** Start EXTRACTED DATA **
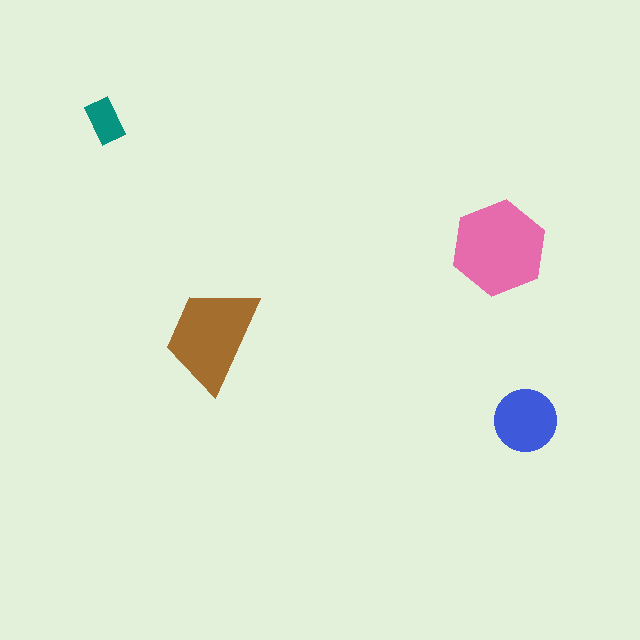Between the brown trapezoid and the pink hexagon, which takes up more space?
The pink hexagon.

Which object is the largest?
The pink hexagon.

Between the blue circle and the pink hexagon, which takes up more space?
The pink hexagon.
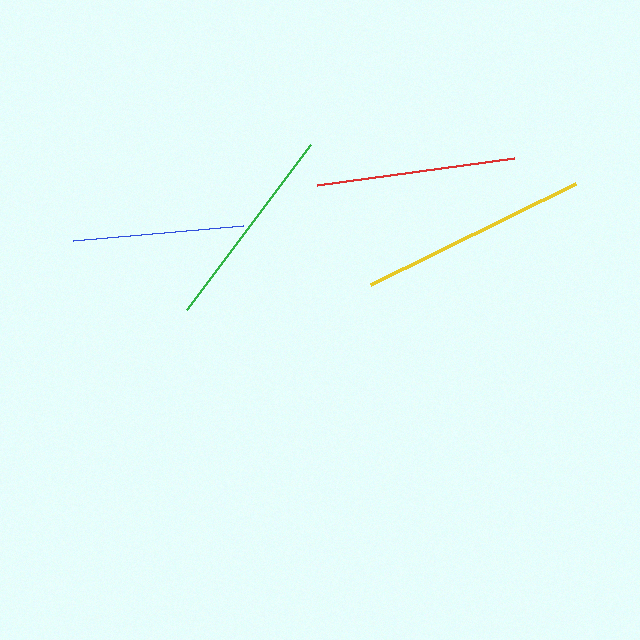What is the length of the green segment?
The green segment is approximately 206 pixels long.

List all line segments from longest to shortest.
From longest to shortest: yellow, green and red (about equal), blue.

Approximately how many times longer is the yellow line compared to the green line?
The yellow line is approximately 1.1 times the length of the green line.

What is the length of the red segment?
The red segment is approximately 199 pixels long.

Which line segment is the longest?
The yellow line is the longest at approximately 229 pixels.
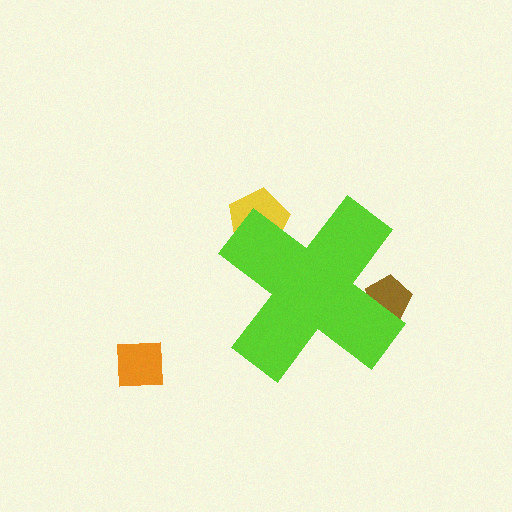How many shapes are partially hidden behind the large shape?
2 shapes are partially hidden.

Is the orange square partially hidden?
No, the orange square is fully visible.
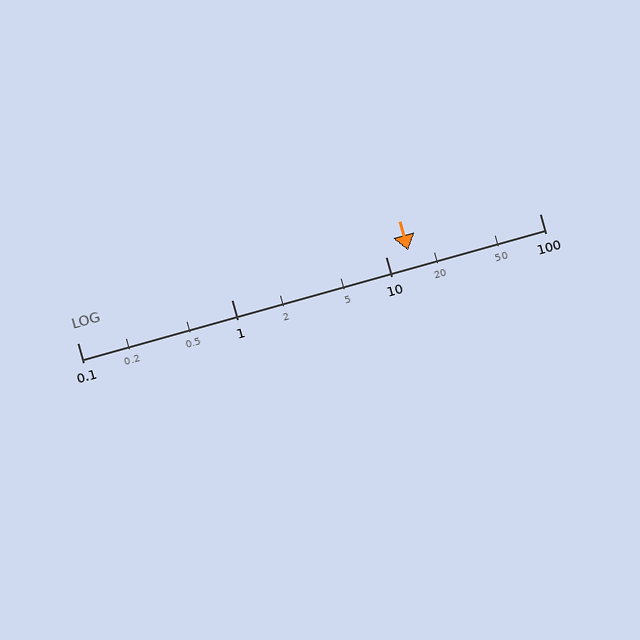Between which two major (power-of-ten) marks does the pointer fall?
The pointer is between 10 and 100.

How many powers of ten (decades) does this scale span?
The scale spans 3 decades, from 0.1 to 100.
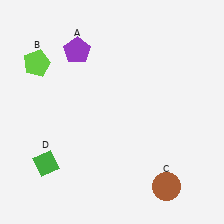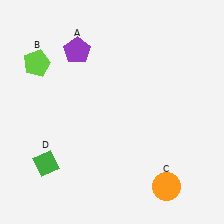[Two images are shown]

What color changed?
The circle (C) changed from brown in Image 1 to orange in Image 2.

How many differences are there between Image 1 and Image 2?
There is 1 difference between the two images.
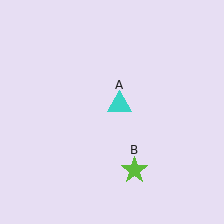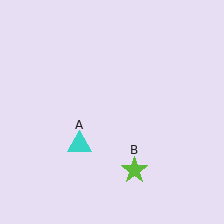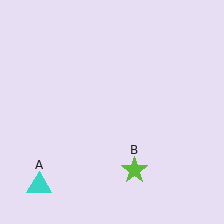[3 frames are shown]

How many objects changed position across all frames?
1 object changed position: cyan triangle (object A).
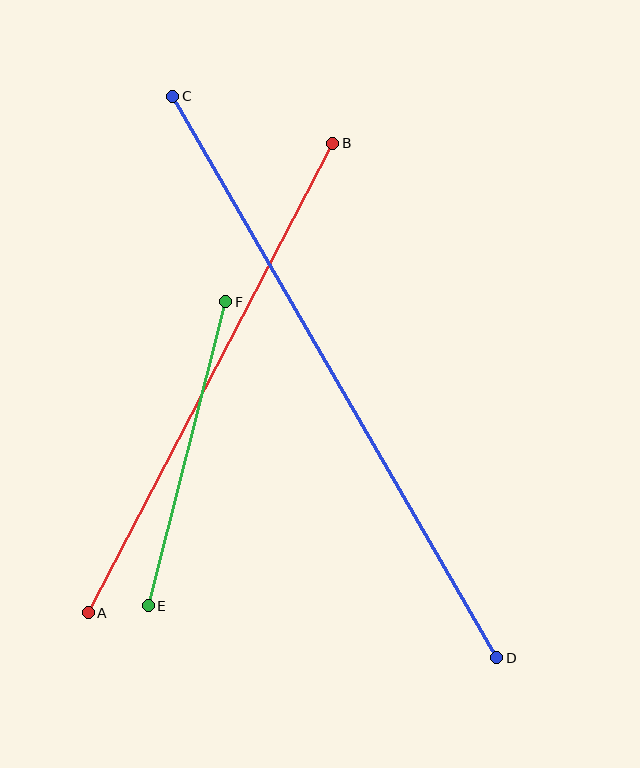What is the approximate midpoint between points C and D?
The midpoint is at approximately (335, 377) pixels.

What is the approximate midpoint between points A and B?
The midpoint is at approximately (210, 378) pixels.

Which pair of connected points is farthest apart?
Points C and D are farthest apart.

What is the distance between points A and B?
The distance is approximately 530 pixels.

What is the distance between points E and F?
The distance is approximately 314 pixels.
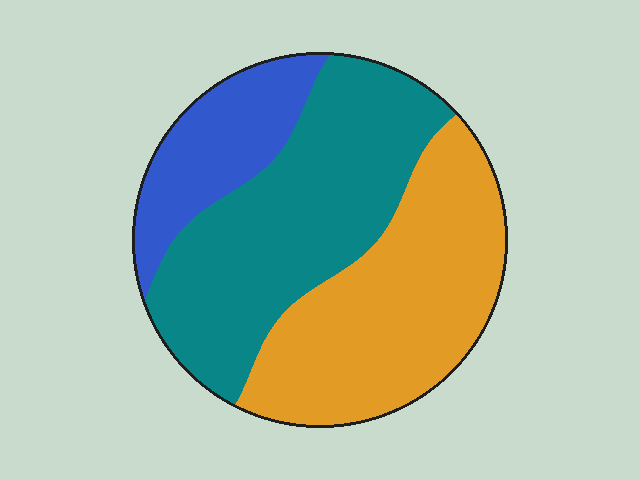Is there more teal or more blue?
Teal.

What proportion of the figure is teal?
Teal covers 43% of the figure.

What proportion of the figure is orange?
Orange covers roughly 40% of the figure.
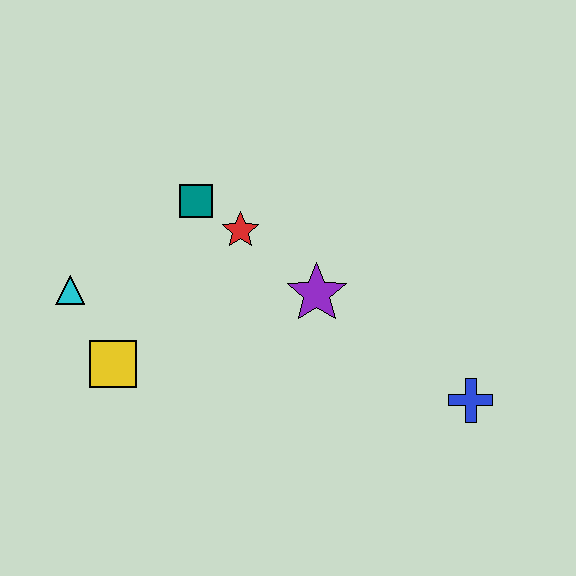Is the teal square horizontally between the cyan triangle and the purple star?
Yes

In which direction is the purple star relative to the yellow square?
The purple star is to the right of the yellow square.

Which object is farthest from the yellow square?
The blue cross is farthest from the yellow square.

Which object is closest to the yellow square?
The cyan triangle is closest to the yellow square.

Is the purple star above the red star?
No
** End EXTRACTED DATA **
### TO BE DONE
Set down only the lines running from the line with "What is the distance between points A and B?" to the end of the entries, inclusive; omit every picture.

### SOLUTION FOR THIS PROBLEM
What is the distance between points A and B?
The distance is approximately 530 pixels.

What is the distance between points E and F?
The distance is approximately 314 pixels.
Is there more teal or more blue?
Teal.

What proportion of the figure is teal?
Teal covers 43% of the figure.

What proportion of the figure is orange?
Orange covers roughly 40% of the figure.
Is the teal square horizontally between the cyan triangle and the purple star?
Yes

In which direction is the purple star relative to the yellow square?
The purple star is to the right of the yellow square.

Which object is farthest from the yellow square?
The blue cross is farthest from the yellow square.

Which object is closest to the yellow square?
The cyan triangle is closest to the yellow square.

Is the purple star above the red star?
No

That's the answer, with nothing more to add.